**DIRECTIVE:**
Starting from the line containing "Which object is closest to the green star?", give again every line through the end of the entries, word for word. Pictures stay out of the copy.
━━ INFORMATION PROVIDED
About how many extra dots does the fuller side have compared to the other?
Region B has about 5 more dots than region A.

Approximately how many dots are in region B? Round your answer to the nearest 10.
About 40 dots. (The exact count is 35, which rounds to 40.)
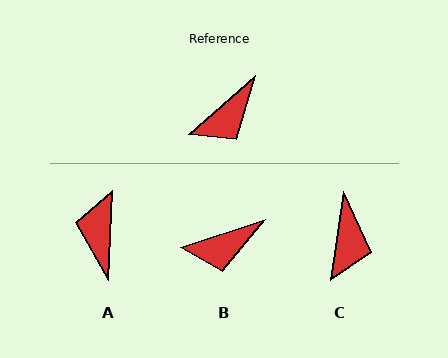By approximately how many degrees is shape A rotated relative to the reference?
Approximately 134 degrees clockwise.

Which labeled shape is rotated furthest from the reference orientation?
A, about 134 degrees away.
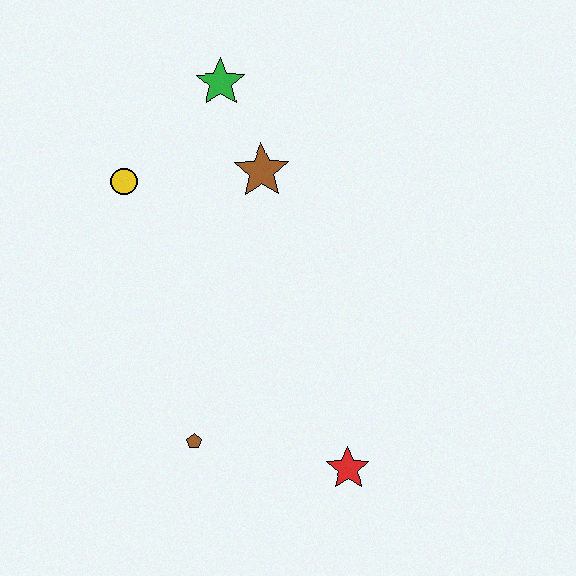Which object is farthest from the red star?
The green star is farthest from the red star.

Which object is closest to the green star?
The brown star is closest to the green star.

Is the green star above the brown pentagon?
Yes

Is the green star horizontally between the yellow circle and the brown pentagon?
No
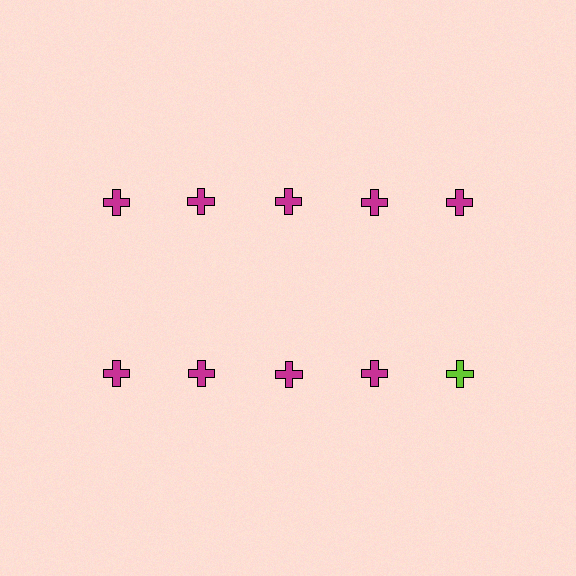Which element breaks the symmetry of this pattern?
The lime cross in the second row, rightmost column breaks the symmetry. All other shapes are magenta crosses.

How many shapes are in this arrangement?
There are 10 shapes arranged in a grid pattern.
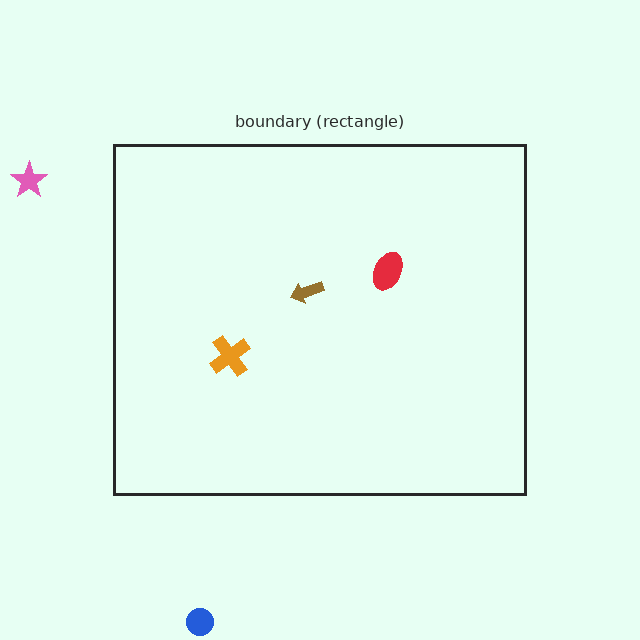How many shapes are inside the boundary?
3 inside, 2 outside.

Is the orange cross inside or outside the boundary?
━━━━
**TASK ANSWER:**
Which object is closest to the green star?
The brown star is closest to the green star.

Is the green star above the brown pentagon?
Yes

Is the green star horizontally between the yellow circle and the brown pentagon?
No
Which element breaks the symmetry of this pattern?
The lime cross in the second row, rightmost column breaks the symmetry. All other shapes are magenta crosses.

How many shapes are in this arrangement?
There are 10 shapes arranged in a grid pattern.
How many shapes are inside the boundary?
3 inside, 2 outside.

Is the orange cross inside or outside the boundary?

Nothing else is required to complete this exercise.